* begin *

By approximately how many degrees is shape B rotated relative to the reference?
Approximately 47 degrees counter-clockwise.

* end *
* begin *

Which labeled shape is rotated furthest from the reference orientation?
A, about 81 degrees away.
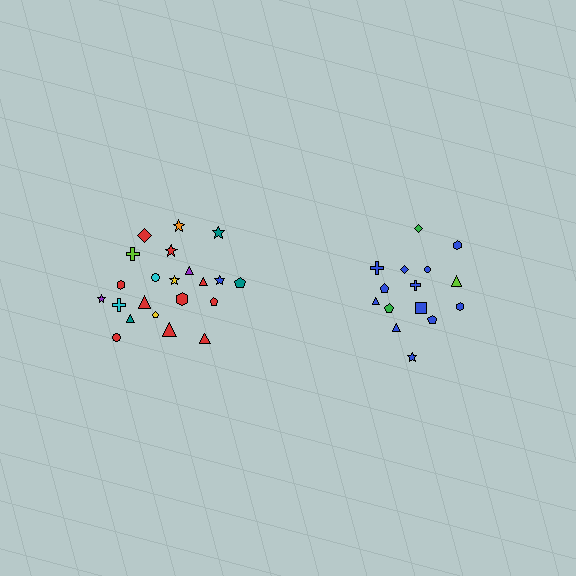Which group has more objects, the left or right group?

* end *

▸ Problem to solve
Reproduce exactly the run of lines beginning with the one that contains "Which labeled shape" and ending with the one that contains "Which group has". Do not include pictures.

▸ Finished answer
Which labeled shape is rotated furthest from the reference orientation?
A, about 81 degrees away.
Which group has more objects, the left or right group?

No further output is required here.